(Rendered shape question records)
──────

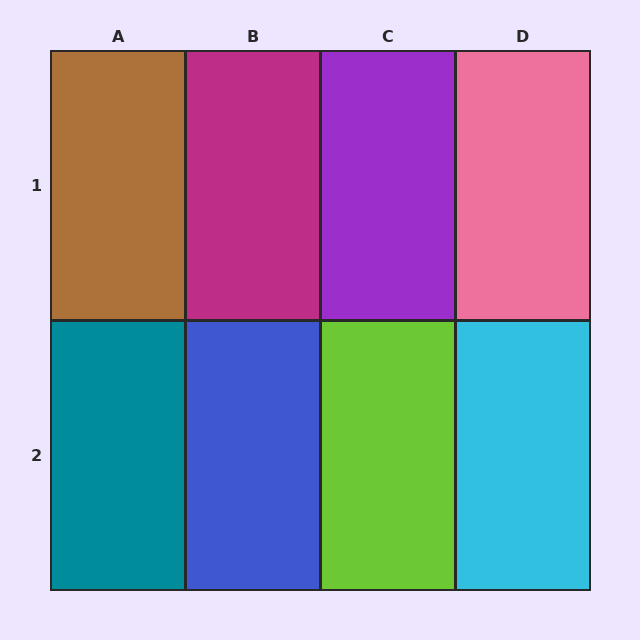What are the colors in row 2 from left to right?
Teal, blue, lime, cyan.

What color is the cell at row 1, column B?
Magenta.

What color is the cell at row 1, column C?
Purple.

──────

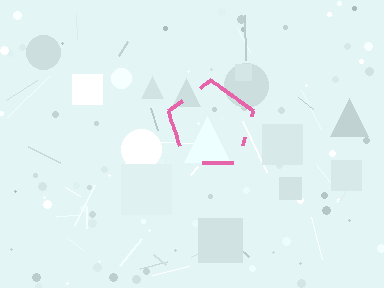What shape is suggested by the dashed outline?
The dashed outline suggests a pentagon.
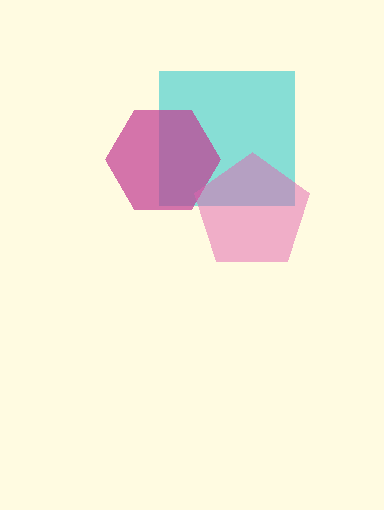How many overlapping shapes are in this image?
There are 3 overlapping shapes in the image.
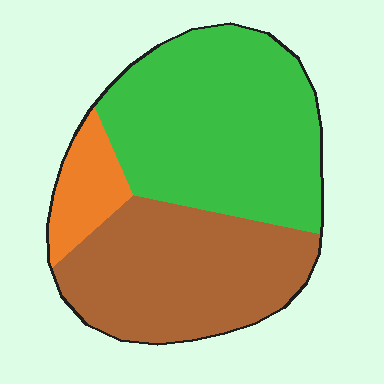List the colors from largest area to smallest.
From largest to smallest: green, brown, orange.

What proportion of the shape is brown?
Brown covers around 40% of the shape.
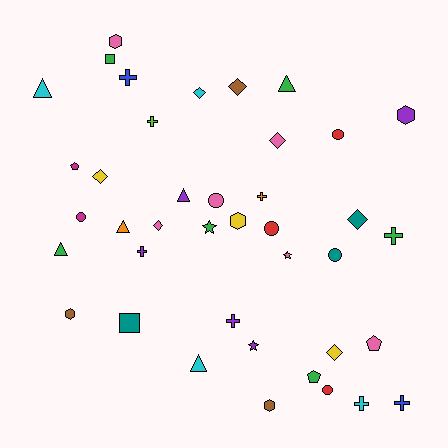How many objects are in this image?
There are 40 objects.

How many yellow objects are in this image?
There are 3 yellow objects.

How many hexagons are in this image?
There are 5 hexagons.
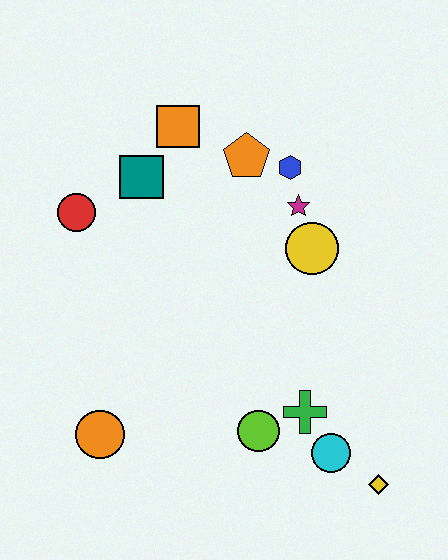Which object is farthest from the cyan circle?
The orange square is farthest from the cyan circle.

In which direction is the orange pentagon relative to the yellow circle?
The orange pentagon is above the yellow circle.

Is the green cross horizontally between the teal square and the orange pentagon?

──────

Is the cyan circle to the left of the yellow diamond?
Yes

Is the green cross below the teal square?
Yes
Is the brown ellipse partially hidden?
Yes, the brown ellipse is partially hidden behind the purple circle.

──────

WHAT IS BEING ASKED: Above are records with pictures. Reproduce exactly only the lines from the line with "What shape is" through the line with "Is the green cross horizontally", both ends included, and leave the pictures out.

SOLUTION TO THE PROBLEM:
What shape is suggested by the dashed outline?
The dashed outline suggests a pentagon.
How many overlapping shapes are in this image?
There are 3 overlapping shapes in the image.
List the colors from largest area to smallest.
From largest to smallest: green, brown, orange.

What proportion of the shape is brown?
Brown covers around 40% of the shape.
How many objects are in this image?
There are 40 objects.

How many yellow objects are in this image?
There are 3 yellow objects.

How many hexagons are in this image?
There are 5 hexagons.
Which object is farthest from the cyan circle?
The orange square is farthest from the cyan circle.

In which direction is the orange pentagon relative to the yellow circle?
The orange pentagon is above the yellow circle.

Is the green cross horizontally between the teal square and the orange pentagon?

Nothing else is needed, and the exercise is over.